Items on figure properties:
____

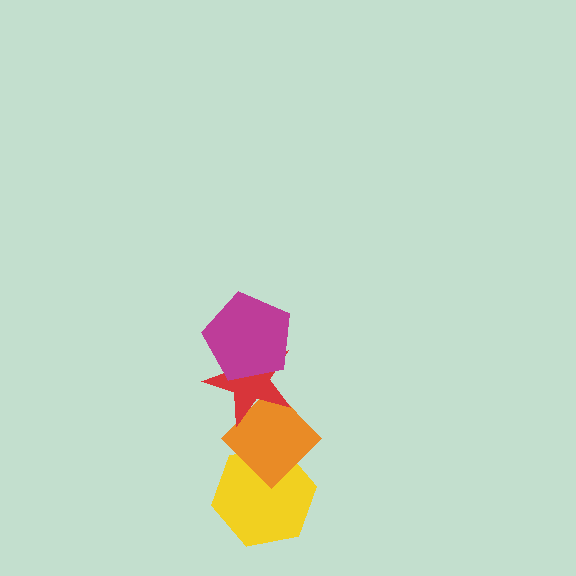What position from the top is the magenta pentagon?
The magenta pentagon is 1st from the top.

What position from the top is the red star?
The red star is 2nd from the top.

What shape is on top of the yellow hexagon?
The orange diamond is on top of the yellow hexagon.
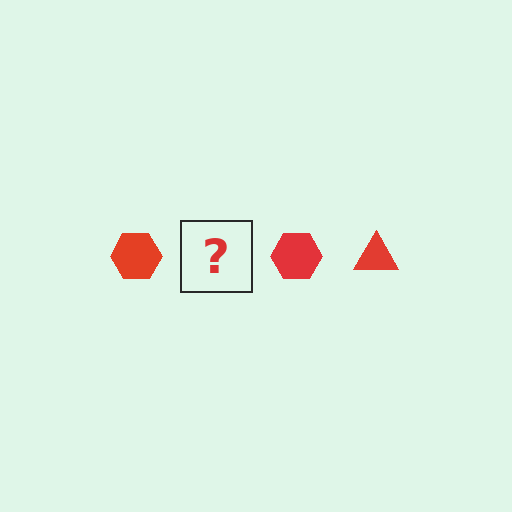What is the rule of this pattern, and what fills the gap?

____

WORK TO COMPLETE:
Omit the pictures, and quote the material above exactly as given.

RESPONSE BELOW:
What position from the top is the magenta pentagon?
The magenta pentagon is 1st from the top.

What position from the top is the red star?
The red star is 2nd from the top.

What shape is on top of the yellow hexagon?
The orange diamond is on top of the yellow hexagon.
What is the rule of this pattern, and what fills the gap?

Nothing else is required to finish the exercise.